What needs to be done -> Transcribe the material in full. Nothing should differ except that the pictures are left out.

Dataset rows concerning shapes
• • • • • • •

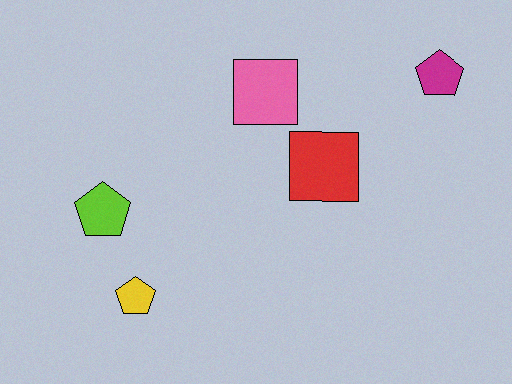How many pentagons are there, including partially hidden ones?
There are 3 pentagons.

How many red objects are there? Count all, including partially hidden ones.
There is 1 red object.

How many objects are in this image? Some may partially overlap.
There are 5 objects.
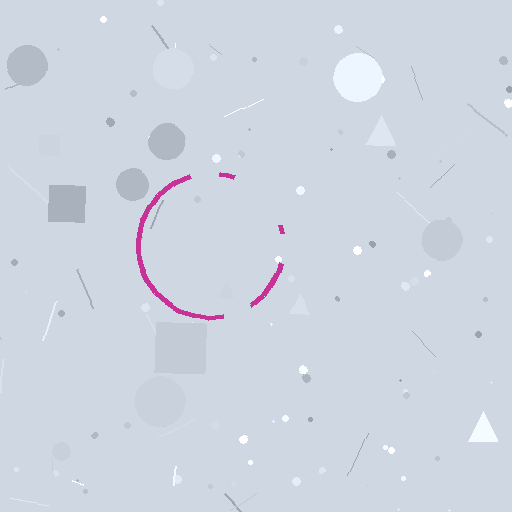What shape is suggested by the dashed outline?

• • • • • • •

Written answer ->
How many pentagons are there, including partially hidden ones?
There are 3 pentagons.

How many red objects are there? Count all, including partially hidden ones.
There is 1 red object.

How many objects are in this image? Some may partially overlap.
There are 5 objects.
What shape is suggested by the dashed outline?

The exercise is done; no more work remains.